> [GOAL] Exactly retype the lines from the one containing "How does the" through the one containing "What is the approximate"; both ends count, pictures do not.

───── GIVEN DATA

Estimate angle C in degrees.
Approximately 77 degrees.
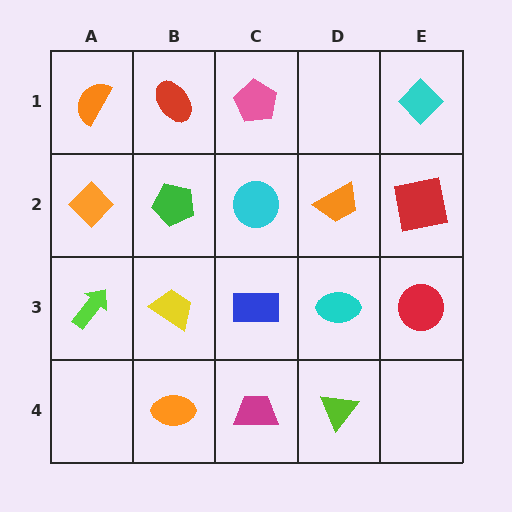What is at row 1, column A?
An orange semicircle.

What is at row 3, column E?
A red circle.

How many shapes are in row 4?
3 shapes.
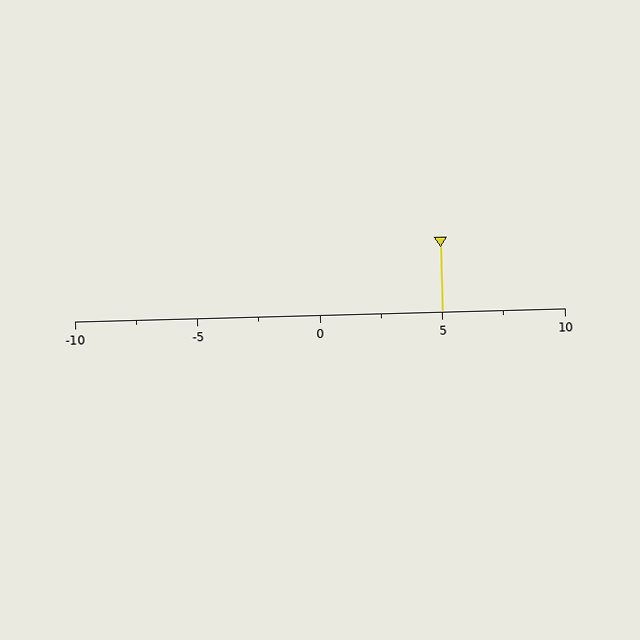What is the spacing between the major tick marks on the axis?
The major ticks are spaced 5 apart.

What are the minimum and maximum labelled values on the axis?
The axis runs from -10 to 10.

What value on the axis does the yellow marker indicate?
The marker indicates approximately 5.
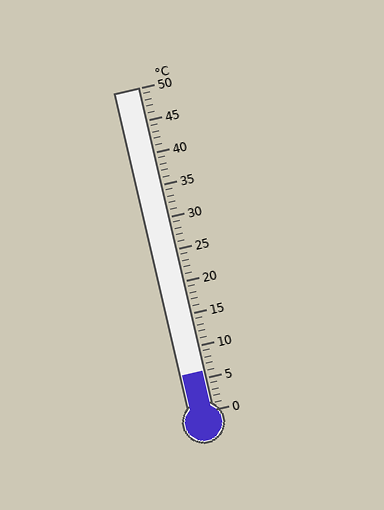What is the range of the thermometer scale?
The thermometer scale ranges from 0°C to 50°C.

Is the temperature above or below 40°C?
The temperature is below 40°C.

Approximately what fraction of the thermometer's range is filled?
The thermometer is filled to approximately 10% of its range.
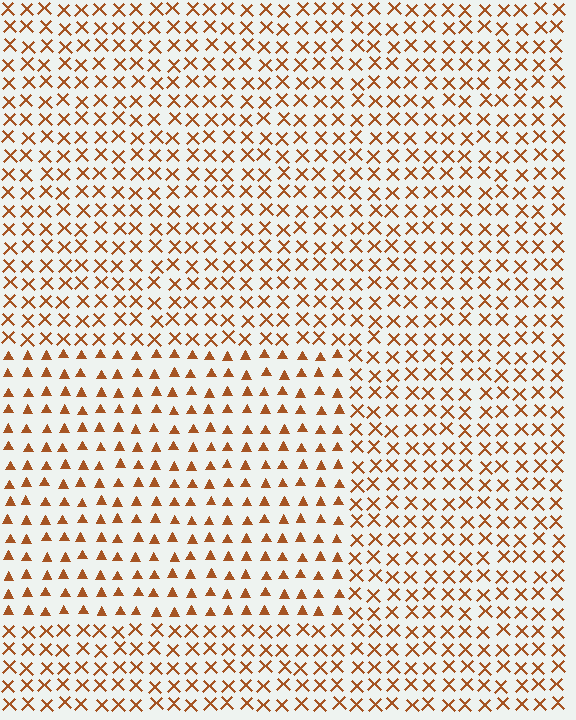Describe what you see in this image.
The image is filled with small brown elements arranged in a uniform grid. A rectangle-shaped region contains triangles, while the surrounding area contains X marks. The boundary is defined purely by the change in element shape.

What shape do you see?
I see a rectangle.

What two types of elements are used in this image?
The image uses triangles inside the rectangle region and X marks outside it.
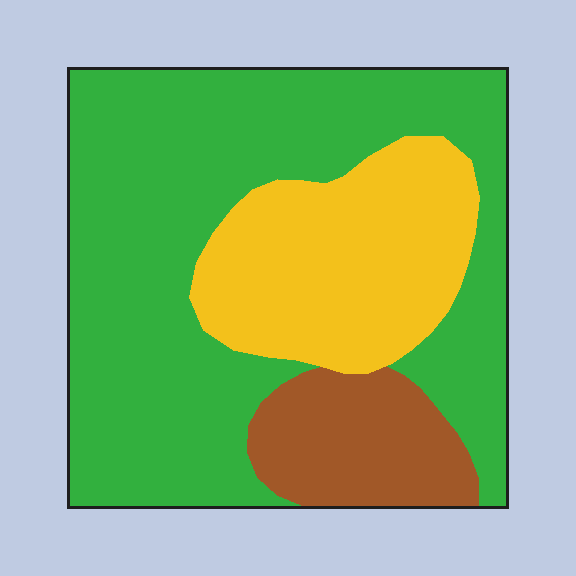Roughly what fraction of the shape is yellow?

──────────
───── GIVEN DATA

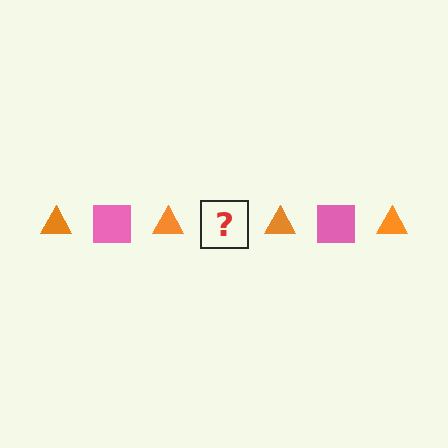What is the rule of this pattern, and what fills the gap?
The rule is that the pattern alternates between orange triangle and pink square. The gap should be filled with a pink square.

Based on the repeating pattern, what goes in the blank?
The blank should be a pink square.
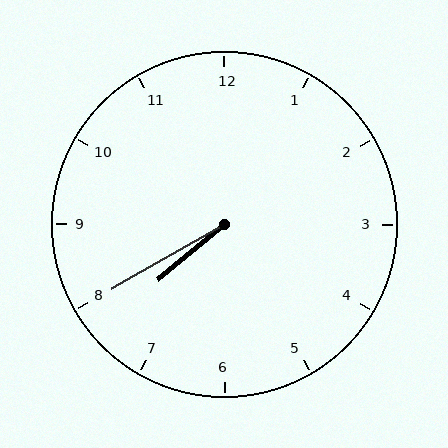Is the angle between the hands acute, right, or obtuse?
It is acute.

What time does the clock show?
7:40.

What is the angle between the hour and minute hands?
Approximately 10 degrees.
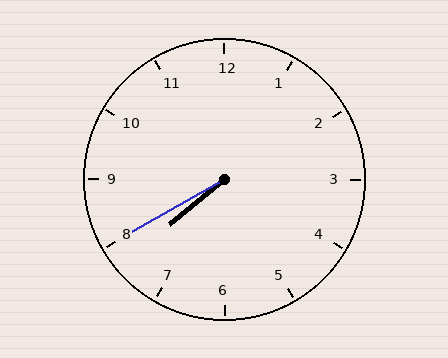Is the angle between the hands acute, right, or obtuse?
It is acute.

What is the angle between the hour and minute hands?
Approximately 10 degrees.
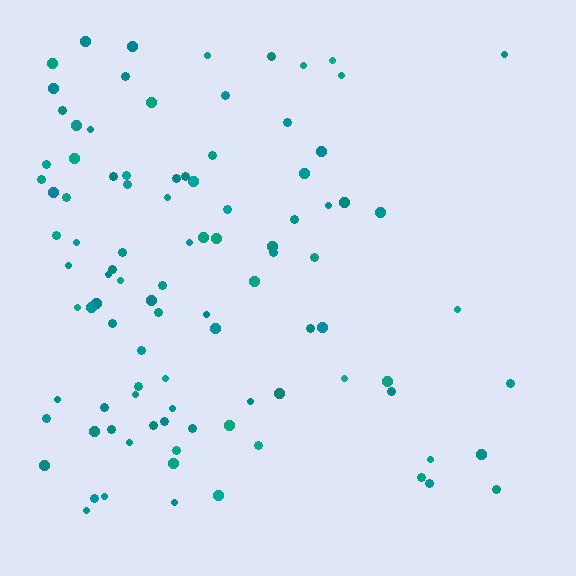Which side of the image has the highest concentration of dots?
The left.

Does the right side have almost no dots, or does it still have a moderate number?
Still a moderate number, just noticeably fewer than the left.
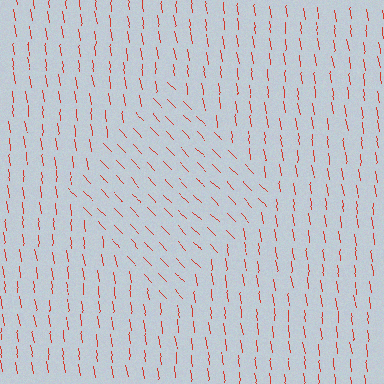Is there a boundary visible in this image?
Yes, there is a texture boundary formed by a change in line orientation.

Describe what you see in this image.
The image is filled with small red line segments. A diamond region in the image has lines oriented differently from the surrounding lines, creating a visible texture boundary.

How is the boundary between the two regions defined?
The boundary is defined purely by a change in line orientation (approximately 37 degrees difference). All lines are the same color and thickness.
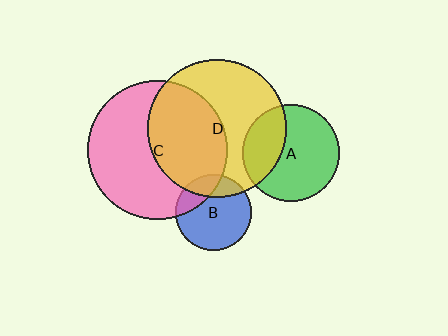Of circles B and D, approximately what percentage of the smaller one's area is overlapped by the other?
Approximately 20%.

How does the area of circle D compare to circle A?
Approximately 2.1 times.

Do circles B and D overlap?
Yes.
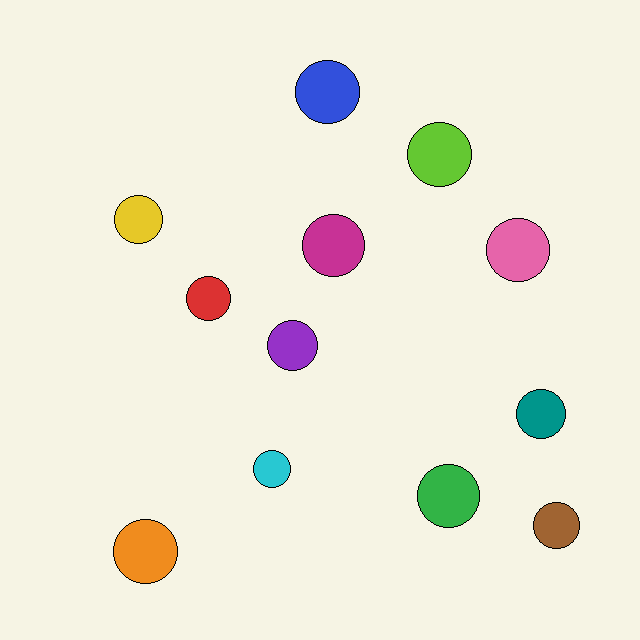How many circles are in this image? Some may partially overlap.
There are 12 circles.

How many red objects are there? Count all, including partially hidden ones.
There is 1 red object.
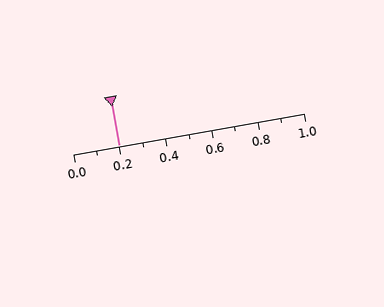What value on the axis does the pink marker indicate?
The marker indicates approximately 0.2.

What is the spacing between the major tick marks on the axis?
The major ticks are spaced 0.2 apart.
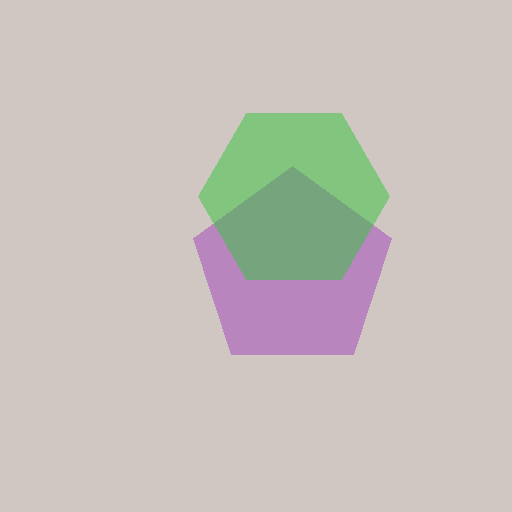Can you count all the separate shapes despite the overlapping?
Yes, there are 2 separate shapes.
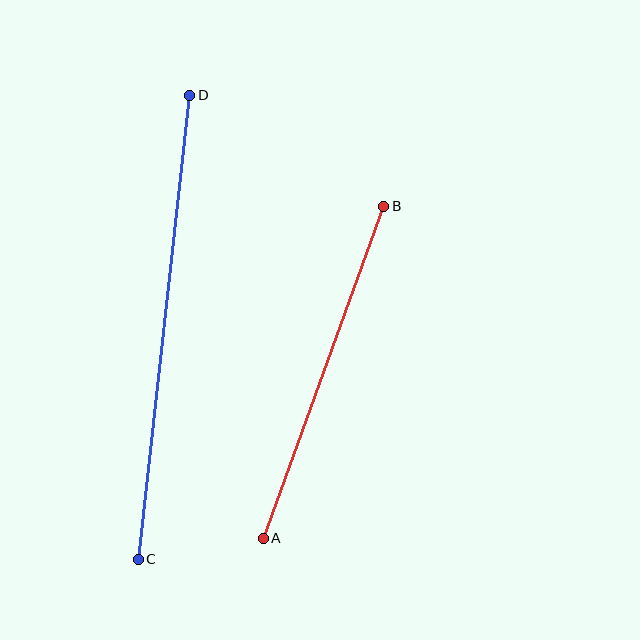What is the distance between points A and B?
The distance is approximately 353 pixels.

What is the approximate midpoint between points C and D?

──────────
───── GIVEN DATA

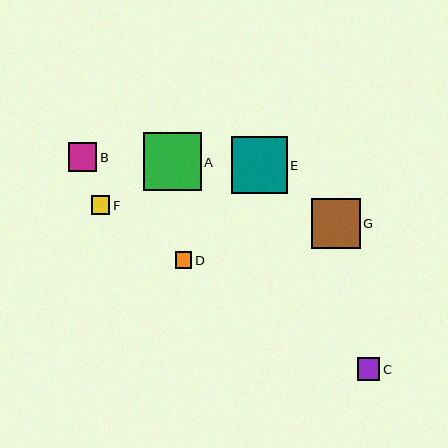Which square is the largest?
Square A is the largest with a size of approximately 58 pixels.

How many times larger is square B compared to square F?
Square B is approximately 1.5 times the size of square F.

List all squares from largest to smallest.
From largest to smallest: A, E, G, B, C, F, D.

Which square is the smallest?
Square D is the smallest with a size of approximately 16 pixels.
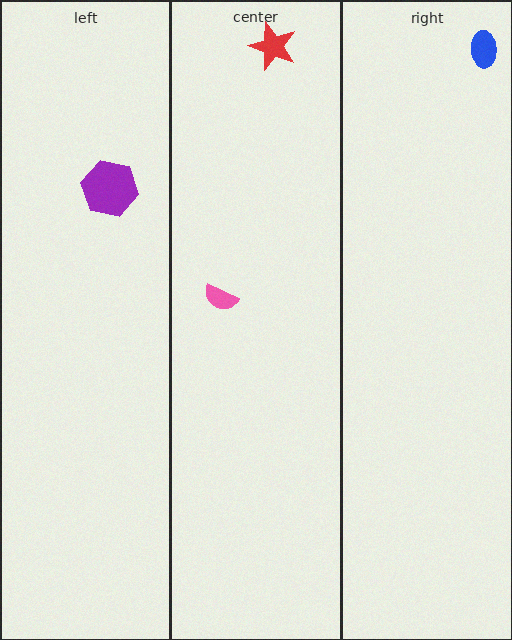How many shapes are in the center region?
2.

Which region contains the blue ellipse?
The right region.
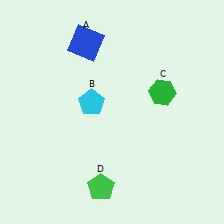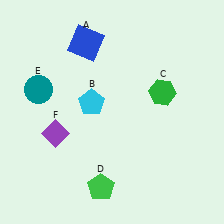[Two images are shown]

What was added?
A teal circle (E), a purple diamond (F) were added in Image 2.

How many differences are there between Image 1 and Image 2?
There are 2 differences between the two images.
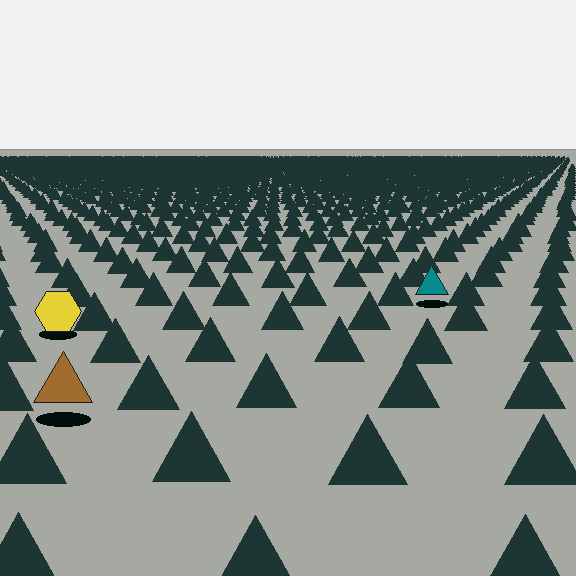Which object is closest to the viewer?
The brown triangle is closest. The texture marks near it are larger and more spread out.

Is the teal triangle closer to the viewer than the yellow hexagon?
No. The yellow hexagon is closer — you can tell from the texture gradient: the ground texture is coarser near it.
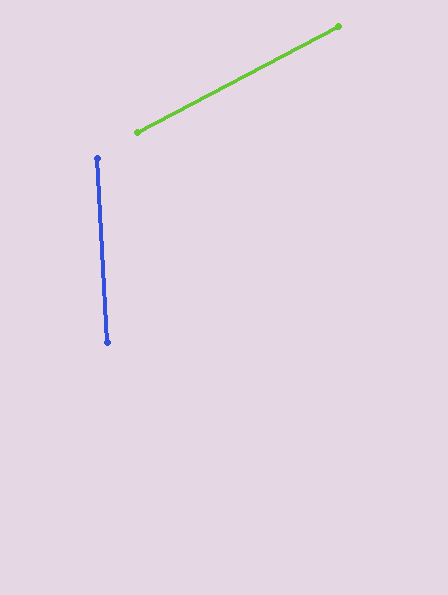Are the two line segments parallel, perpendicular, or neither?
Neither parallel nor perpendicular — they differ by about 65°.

──────────

> [REPLY TO THE TASK]
How does the area of circle D compare to circle A?
Approximately 2.1 times.

Do circles B and D overlap?
Yes.
How many circles are in this image? Some may partially overlap.
There are 12 circles.

How many red objects are there? Count all, including partially hidden ones.
There is 1 red object.
What value on the axis does the pink marker indicate?
The marker indicates approximately 0.2.

What is the spacing between the major tick marks on the axis?
The major ticks are spaced 0.2 apart.
Can you count all the separate shapes despite the overlapping?
Yes, there are 2 separate shapes.
What is the distance between points A and B?
The distance is approximately 353 pixels.

What is the approximate midpoint between points C and D?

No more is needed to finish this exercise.